Problem: Every line from the one that contains "How many distinct" to the last line of the listing below should be quoted verbatim. Pictures are excluded.

Questions about shapes in pictures:
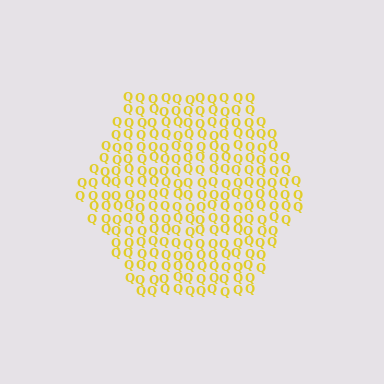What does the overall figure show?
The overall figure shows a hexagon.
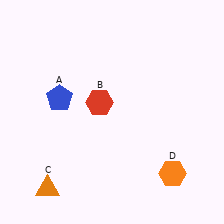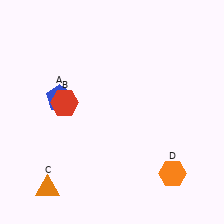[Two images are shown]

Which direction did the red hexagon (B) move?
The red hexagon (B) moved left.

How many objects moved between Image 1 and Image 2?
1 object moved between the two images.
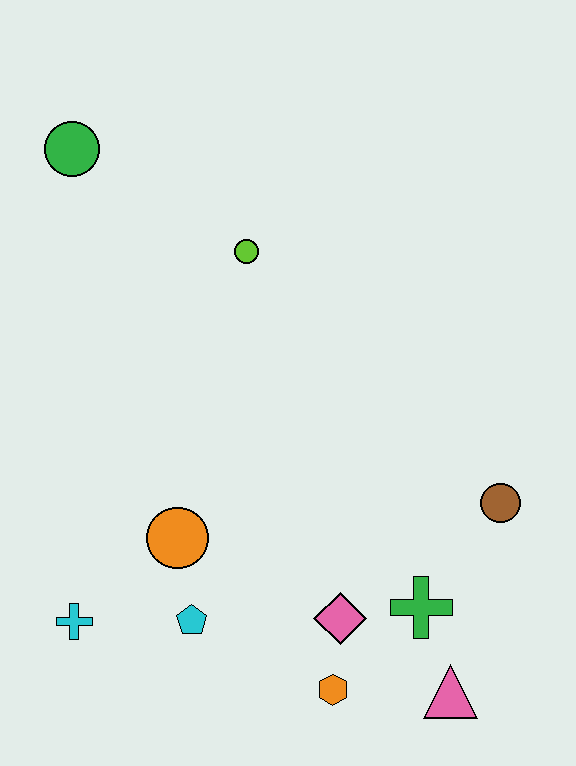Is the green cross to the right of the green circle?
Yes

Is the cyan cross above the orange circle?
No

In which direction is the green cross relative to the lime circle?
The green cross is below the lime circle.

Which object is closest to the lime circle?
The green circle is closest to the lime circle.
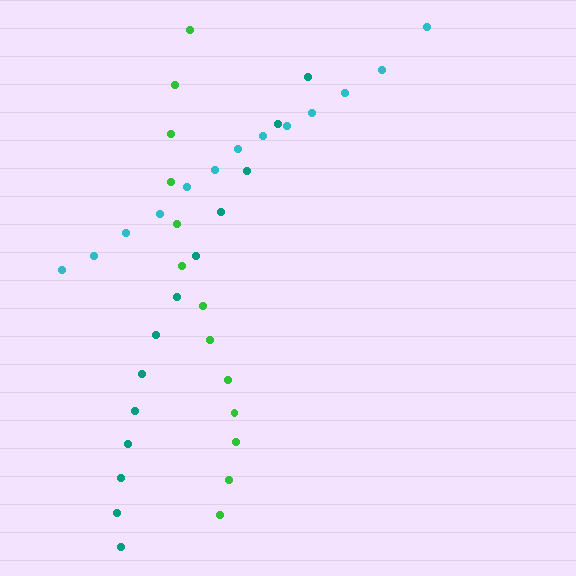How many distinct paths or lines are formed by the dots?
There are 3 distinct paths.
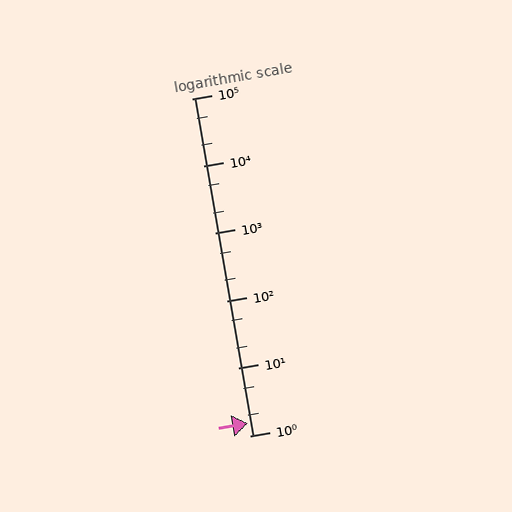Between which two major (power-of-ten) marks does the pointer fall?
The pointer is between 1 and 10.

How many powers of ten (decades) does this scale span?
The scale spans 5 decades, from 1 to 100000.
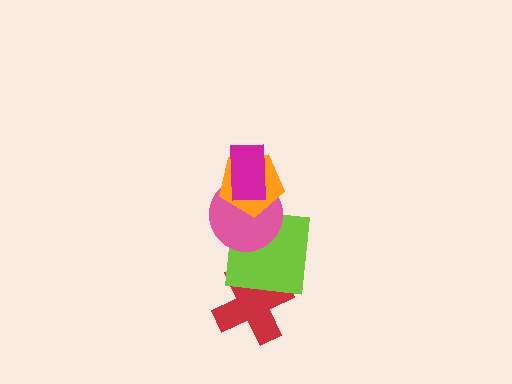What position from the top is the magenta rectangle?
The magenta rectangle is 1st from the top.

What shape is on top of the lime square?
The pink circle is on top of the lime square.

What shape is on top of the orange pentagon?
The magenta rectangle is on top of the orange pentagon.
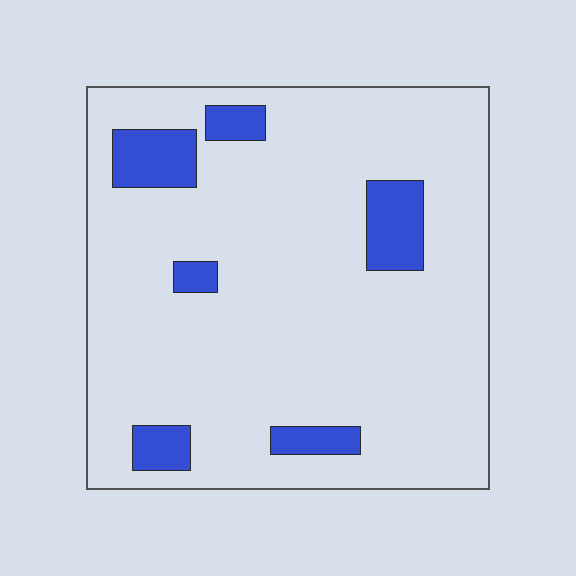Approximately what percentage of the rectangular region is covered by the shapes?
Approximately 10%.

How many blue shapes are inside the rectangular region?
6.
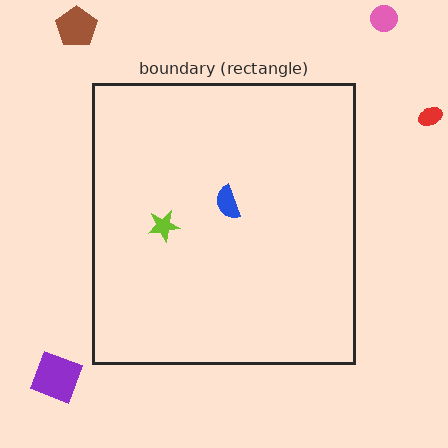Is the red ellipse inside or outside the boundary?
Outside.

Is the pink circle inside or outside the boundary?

Exercise result:
How many distinct paths or lines are formed by the dots?
There are 3 distinct paths.
Between which two major (power-of-ten) marks does the pointer fall?
The pointer is between 1 and 10.

How many powers of ten (decades) does this scale span?
The scale spans 5 decades, from 1 to 100000.
What position from the top is the magenta rectangle?
The magenta rectangle is 1st from the top.

What shape is on top of the lime square?
The pink circle is on top of the lime square.

What shape is on top of the orange pentagon?
The magenta rectangle is on top of the orange pentagon.
Approximately what percentage of the rectangular region is covered by the shapes?
Approximately 10%.

How many blue shapes are inside the rectangular region?
6.
Is the red ellipse inside or outside the boundary?
Outside.

Is the pink circle inside or outside the boundary?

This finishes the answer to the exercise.